---------- MATERIAL SHOWN

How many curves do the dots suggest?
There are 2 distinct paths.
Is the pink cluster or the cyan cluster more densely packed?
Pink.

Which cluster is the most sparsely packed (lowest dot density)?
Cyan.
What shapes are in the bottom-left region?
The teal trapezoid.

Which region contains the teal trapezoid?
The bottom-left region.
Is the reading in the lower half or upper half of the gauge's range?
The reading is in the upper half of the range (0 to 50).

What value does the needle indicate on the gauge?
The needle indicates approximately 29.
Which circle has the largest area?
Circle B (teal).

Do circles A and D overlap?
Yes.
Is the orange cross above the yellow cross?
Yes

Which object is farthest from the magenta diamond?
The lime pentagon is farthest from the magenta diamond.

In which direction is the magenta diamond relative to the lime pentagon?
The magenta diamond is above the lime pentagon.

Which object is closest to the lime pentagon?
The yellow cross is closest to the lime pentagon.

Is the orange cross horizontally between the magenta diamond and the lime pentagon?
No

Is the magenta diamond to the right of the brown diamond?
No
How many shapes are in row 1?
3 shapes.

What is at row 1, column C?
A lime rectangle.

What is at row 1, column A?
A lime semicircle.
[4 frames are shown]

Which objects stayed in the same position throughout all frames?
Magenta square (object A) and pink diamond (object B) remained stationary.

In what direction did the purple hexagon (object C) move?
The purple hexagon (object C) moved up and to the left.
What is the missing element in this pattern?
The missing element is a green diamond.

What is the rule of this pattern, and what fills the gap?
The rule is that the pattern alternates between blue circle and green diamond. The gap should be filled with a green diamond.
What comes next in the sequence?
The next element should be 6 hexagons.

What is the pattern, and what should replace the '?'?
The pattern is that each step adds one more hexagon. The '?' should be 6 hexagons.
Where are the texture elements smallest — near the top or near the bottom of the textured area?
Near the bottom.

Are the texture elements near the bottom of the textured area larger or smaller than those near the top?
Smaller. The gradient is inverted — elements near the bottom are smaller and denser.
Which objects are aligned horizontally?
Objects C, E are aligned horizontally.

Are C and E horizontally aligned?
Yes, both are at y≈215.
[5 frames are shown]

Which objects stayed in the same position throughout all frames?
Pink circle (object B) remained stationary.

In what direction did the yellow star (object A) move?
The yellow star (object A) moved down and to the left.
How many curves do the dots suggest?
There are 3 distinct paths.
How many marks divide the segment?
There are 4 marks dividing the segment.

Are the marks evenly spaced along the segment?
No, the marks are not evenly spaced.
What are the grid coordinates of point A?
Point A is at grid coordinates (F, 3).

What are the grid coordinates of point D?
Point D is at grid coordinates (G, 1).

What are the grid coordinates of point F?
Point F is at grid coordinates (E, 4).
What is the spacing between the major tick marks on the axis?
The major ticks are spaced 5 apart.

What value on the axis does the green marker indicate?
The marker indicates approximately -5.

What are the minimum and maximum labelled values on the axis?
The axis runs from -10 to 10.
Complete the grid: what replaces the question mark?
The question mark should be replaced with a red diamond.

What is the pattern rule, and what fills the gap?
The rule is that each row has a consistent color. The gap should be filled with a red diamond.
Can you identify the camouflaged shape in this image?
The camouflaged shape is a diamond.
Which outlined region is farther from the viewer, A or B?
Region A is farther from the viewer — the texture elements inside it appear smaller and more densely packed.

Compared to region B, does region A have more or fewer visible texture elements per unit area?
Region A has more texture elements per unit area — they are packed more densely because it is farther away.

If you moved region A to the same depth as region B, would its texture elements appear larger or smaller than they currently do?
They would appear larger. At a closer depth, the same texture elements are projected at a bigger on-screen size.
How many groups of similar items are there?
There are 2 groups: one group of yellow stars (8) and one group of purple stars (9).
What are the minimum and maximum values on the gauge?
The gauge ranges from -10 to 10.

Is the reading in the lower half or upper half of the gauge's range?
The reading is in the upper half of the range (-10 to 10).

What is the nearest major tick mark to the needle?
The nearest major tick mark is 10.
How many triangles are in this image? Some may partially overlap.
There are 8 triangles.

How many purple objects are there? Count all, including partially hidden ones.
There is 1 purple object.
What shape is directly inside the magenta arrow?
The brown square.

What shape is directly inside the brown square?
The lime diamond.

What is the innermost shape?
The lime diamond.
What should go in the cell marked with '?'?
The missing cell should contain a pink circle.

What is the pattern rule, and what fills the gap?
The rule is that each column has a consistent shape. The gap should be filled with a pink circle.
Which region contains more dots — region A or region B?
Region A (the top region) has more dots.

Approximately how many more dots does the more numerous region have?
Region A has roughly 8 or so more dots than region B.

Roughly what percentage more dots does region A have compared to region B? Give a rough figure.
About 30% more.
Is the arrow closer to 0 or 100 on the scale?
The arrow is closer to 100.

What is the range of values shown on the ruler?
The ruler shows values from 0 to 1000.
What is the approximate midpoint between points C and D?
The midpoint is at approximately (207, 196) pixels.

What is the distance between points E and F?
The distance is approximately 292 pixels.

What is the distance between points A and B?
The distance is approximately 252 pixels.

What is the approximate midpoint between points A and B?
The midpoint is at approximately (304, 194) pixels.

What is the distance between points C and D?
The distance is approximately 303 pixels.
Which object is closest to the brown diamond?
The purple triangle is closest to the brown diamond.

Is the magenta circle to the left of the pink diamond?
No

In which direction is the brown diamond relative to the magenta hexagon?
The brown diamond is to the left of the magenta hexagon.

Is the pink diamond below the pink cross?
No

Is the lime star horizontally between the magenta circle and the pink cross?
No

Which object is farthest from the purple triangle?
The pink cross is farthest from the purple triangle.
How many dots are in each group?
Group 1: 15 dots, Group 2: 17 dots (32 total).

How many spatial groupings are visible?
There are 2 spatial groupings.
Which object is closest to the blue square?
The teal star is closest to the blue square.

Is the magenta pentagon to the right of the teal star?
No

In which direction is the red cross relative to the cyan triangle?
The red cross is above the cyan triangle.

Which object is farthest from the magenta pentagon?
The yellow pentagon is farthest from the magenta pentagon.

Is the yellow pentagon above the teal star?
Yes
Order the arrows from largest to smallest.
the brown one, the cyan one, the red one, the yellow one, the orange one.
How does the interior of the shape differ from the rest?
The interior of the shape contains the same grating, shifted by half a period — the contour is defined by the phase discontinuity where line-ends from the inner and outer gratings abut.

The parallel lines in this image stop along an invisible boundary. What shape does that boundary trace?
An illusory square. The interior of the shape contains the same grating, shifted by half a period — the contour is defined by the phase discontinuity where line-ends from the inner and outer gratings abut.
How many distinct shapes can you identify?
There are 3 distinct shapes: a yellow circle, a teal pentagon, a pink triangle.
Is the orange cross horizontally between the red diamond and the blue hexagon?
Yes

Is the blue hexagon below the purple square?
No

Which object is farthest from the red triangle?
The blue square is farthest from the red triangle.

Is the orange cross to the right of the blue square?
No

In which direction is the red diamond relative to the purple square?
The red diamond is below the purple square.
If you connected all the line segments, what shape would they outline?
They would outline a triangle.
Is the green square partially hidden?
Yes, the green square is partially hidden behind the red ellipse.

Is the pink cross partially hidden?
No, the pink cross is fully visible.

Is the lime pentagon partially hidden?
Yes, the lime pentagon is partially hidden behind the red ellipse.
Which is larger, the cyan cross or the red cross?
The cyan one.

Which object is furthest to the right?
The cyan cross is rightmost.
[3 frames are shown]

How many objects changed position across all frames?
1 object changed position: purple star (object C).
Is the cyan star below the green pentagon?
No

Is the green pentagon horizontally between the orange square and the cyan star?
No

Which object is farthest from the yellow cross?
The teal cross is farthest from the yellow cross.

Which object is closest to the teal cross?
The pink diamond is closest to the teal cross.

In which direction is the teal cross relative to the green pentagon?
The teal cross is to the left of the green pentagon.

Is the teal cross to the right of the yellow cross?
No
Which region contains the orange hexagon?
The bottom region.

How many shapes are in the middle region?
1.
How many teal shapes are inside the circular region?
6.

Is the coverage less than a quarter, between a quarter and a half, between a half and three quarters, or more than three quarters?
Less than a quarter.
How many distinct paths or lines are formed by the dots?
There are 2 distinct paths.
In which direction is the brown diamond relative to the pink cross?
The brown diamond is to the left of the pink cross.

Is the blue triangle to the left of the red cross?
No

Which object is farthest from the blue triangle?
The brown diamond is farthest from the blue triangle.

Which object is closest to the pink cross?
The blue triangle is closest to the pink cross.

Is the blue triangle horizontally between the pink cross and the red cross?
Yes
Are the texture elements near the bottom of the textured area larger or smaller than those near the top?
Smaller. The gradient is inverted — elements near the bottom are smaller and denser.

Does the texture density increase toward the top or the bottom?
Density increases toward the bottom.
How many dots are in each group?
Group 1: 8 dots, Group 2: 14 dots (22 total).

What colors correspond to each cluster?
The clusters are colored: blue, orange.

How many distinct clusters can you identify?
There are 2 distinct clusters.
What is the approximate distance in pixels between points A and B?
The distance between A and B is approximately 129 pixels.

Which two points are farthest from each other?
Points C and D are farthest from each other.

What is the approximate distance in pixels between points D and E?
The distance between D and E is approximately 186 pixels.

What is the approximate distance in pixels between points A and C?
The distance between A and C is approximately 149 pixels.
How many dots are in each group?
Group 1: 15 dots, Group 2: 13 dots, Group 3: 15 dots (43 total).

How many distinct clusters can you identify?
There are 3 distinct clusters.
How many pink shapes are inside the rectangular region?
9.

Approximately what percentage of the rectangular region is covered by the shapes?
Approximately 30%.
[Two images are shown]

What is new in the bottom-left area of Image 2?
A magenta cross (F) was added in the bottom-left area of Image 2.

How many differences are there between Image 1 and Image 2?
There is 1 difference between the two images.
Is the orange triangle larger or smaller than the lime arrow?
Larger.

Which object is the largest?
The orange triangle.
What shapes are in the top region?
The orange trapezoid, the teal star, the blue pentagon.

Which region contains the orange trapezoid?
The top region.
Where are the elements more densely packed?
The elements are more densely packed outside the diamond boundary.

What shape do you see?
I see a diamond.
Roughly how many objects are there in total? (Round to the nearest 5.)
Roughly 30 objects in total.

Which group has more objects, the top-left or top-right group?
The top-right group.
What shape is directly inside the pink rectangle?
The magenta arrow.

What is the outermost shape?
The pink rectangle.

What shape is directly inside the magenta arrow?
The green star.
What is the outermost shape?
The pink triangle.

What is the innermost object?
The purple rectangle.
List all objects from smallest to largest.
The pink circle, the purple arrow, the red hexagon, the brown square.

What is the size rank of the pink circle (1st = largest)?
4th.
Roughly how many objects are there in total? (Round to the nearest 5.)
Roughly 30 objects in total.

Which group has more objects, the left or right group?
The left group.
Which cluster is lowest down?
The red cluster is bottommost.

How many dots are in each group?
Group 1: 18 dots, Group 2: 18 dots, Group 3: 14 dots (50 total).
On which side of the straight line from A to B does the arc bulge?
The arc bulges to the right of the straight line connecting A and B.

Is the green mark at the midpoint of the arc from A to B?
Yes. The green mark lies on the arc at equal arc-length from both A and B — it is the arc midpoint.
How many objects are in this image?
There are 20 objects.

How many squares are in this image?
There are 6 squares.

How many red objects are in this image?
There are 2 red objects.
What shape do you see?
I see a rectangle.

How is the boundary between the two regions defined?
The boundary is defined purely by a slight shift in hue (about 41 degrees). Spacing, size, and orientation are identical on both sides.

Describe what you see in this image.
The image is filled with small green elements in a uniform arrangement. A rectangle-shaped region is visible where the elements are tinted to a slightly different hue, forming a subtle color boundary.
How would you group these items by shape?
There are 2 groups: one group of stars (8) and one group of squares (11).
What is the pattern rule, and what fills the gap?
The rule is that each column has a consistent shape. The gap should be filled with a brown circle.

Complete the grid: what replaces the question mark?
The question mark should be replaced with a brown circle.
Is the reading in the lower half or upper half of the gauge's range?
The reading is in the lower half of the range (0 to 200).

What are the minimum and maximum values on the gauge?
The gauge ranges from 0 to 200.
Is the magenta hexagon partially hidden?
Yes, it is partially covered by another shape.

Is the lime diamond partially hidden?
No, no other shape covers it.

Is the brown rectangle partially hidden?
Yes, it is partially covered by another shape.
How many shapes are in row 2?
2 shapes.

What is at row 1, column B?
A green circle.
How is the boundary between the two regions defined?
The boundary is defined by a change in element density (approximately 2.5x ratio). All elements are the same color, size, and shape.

--------------------

Return only the part of the records above that opens with the line containing "Is the orange cross horizontally between the red" and closes with the line containing "[3 frames are shown]", ends included.

Is the orange cross horizontally between the red diamond and the blue hexagon?
Yes

Is the blue hexagon below the purple square?
No

Which object is farthest from the red triangle?
The blue square is farthest from the red triangle.

Is the orange cross to the right of the blue square?
No

In which direction is the red diamond relative to the purple square?
The red diamond is below the purple square.
If you connected all the line segments, what shape would they outline?
They would outline a triangle.
Is the green square partially hidden?
Yes, the green square is partially hidden behind the red ellipse.

Is the pink cross partially hidden?
No, the pink cross is fully visible.

Is the lime pentagon partially hidden?
Yes, the lime pentagon is partially hidden behind the red ellipse.
Which is larger, the cyan cross or the red cross?
The cyan one.

Which object is furthest to the right?
The cyan cross is rightmost.
[3 frames are shown]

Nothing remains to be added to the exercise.